• **What is being asked**
Print the listing once more, exactly as it stands.

+ + + + +

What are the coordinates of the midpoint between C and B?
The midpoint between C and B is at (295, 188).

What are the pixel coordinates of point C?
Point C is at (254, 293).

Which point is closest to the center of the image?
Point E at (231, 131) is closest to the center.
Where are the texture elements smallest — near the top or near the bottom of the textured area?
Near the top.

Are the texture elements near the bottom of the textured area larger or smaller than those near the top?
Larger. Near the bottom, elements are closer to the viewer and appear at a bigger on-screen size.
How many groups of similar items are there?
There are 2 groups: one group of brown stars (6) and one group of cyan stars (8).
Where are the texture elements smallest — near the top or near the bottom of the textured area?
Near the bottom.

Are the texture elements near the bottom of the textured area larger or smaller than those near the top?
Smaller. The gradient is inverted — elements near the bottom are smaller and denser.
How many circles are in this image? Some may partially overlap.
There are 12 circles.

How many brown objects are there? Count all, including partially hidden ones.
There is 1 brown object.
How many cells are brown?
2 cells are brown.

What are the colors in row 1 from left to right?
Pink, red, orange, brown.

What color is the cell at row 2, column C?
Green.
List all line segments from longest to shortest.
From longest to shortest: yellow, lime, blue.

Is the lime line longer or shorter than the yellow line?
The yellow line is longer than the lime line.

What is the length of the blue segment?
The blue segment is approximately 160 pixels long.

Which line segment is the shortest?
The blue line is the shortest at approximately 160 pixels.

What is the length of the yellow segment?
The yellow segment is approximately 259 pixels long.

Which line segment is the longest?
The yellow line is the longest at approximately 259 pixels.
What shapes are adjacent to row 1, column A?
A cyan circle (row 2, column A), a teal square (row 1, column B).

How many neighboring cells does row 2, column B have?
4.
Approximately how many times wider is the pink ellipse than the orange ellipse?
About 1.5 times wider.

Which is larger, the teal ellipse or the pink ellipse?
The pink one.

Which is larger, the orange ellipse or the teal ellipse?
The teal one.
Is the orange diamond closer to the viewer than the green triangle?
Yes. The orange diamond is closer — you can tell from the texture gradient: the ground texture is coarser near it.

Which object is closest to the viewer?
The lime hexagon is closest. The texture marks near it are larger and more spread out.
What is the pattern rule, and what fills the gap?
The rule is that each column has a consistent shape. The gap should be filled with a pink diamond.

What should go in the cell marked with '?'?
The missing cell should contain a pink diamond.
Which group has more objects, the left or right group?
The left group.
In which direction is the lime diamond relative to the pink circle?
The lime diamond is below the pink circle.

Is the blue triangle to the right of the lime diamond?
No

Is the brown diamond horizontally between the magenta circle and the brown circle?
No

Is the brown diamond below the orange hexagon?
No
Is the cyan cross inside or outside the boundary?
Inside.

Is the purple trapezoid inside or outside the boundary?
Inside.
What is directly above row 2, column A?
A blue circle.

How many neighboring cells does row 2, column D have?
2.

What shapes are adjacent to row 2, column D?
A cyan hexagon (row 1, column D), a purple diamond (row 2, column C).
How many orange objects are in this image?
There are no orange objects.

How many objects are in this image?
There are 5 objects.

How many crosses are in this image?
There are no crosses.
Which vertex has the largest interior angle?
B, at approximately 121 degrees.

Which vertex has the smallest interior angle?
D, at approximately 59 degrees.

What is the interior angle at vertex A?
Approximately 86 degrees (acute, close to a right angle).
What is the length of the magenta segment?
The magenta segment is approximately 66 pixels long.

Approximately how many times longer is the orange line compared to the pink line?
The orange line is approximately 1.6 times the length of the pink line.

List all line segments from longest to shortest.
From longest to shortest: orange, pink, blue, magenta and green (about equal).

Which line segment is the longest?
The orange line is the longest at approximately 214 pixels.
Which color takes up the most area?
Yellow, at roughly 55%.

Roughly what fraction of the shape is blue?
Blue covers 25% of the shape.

+ + + + +

• **Response area**
What are the coordinates of the midpoint between C and B?
The midpoint between C and B is at (295, 188).

What are the pixel coordinates of point C?
Point C is at (254, 293).

Which point is closest to the center of the image?
Point E at (231, 131) is closest to the center.
Where are the texture elements smallest — near the top or near the bottom of the textured area?
Near the top.

Are the texture elements near the bottom of the textured area larger or smaller than those near the top?
Larger. Near the bottom, elements are closer to the viewer and appear at a bigger on-screen size.
How many groups of similar items are there?
There are 2 groups: one group of brown stars (6) and one group of cyan stars (8).
Where are the texture elements smallest — near the top or near the bottom of the textured area?
Near the bottom.

Are the texture elements near the bottom of the textured area larger or smaller than those near the top?
Smaller. The gradient is inverted — elements near the bottom are smaller and denser.
How many circles are in this image? Some may partially overlap.
There are 12 circles.

How many brown objects are there? Count all, including partially hidden ones.
There is 1 brown object.
How many cells are brown?
2 cells are brown.

What are the colors in row 1 from left to right?
Pink, red, orange, brown.

What color is the cell at row 2, column C?
Green.
List all line segments from longest to shortest.
From longest to shortest: yellow, lime, blue.

Is the lime line longer or shorter than the yellow line?
The yellow line is longer than the lime line.

What is the length of the blue segment?
The blue segment is approximately 160 pixels long.

Which line segment is the shortest?
The blue line is the shortest at approximately 160 pixels.

What is the length of the yellow segment?
The yellow segment is approximately 259 pixels long.

Which line segment is the longest?
The yellow line is the longest at approximately 259 pixels.
What shapes are adjacent to row 1, column A?
A cyan circle (row 2, column A), a teal square (row 1, column B).

How many neighboring cells does row 2, column B have?
4.
Approximately how many times wider is the pink ellipse than the orange ellipse?
About 1.5 times wider.

Which is larger, the teal ellipse or the pink ellipse?
The pink one.

Which is larger, the orange ellipse or the teal ellipse?
The teal one.
Is the orange diamond closer to the viewer than the green triangle?
Yes. The orange diamond is closer — you can tell from the texture gradient: the ground texture is coarser near it.

Which object is closest to the viewer?
The lime hexagon is closest. The texture marks near it are larger and more spread out.
What is the pattern rule, and what fills the gap?
The rule is that each column has a consistent shape. The gap should be filled with a pink diamond.

What should go in the cell marked with '?'?
The missing cell should contain a pink diamond.
Which group has more objects, the left or right group?
The left group.
In which direction is the lime diamond relative to the pink circle?
The lime diamond is below the pink circle.

Is the blue triangle to the right of the lime diamond?
No

Is the brown diamond horizontally between the magenta circle and the brown circle?
No

Is the brown diamond below the orange hexagon?
No
Is the cyan cross inside or outside the boundary?
Inside.

Is the purple trapezoid inside or outside the boundary?
Inside.
What is directly above row 2, column A?
A blue circle.

How many neighboring cells does row 2, column D have?
2.

What shapes are adjacent to row 2, column D?
A cyan hexagon (row 1, column D), a purple diamond (row 2, column C).
How many orange objects are in this image?
There are no orange objects.

How many objects are in this image?
There are 5 objects.

How many crosses are in this image?
There are no crosses.
Which vertex has the largest interior angle?
B, at approximately 121 degrees.

Which vertex has the smallest interior angle?
D, at approximately 59 degrees.

What is the interior angle at vertex A?
Approximately 86 degrees (acute, close to a right angle).
What is the length of the magenta segment?
The magenta segment is approximately 66 pixels long.

Approximately how many times longer is the orange line compared to the pink line?
The orange line is approximately 1.6 times the length of the pink line.

List all line segments from longest to shortest.
From longest to shortest: orange, pink, blue, magenta and green (about equal).

Which line segment is the longest?
The orange line is the longest at approximately 214 pixels.
Which color takes up the most area?
Yellow, at roughly 55%.

Roughly what fraction of the shape is blue?
Blue covers 25% of the shape.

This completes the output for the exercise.